EXTRACTED ENTRIES:

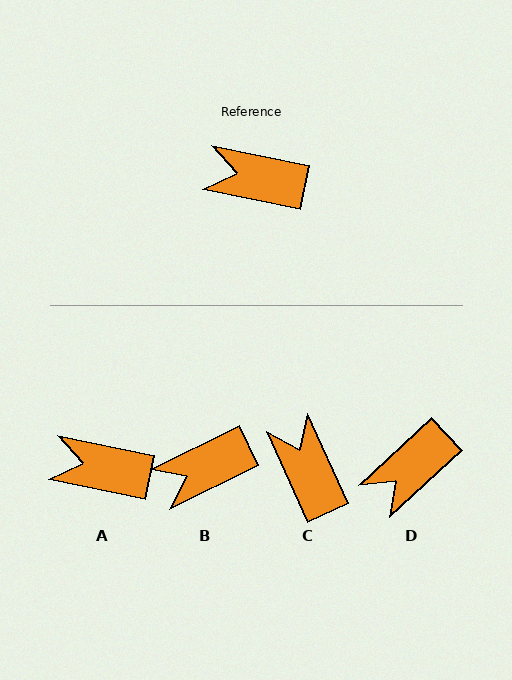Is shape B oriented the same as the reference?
No, it is off by about 38 degrees.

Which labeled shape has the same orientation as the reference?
A.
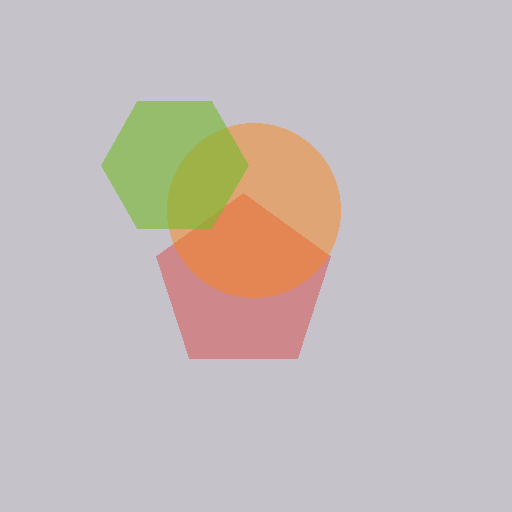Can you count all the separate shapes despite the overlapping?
Yes, there are 3 separate shapes.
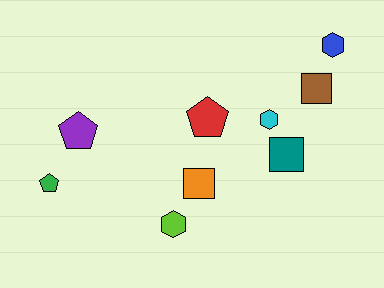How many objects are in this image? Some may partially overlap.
There are 9 objects.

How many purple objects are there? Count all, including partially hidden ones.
There is 1 purple object.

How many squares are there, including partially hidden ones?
There are 3 squares.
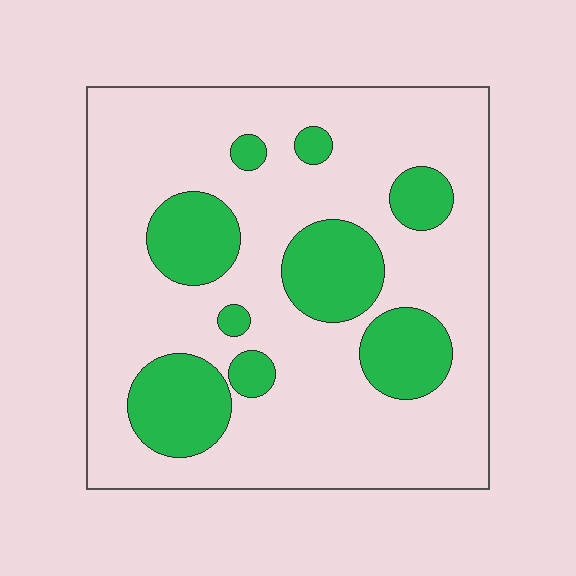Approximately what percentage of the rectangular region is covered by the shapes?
Approximately 25%.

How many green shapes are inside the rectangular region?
9.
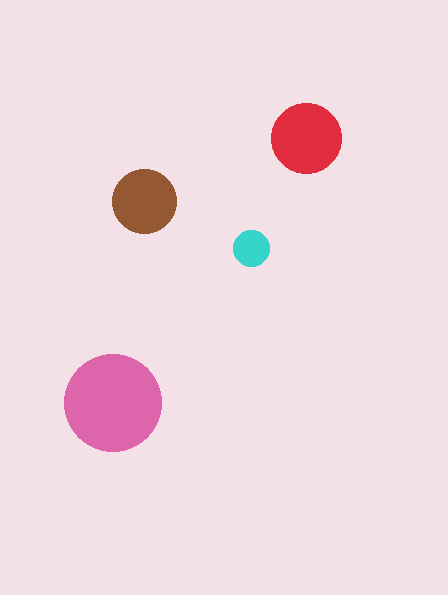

YOUR GOAL: Leave out the pictures, and give all the records again exactly.

EXERCISE ANSWER:
Is shape B oriented the same as the reference?
No, it is off by about 38 degrees.

Which labeled shape has the same orientation as the reference?
A.
Can you count all the separate shapes despite the overlapping?
Yes, there are 3 separate shapes.
How many objects are in this image? Some may partially overlap.
There are 9 objects.

How many purple objects are there? Count all, including partially hidden ones.
There is 1 purple object.

How many squares are there, including partially hidden ones?
There are 3 squares.
Approximately what percentage of the rectangular region is covered by the shapes?
Approximately 25%.

How many green shapes are inside the rectangular region?
9.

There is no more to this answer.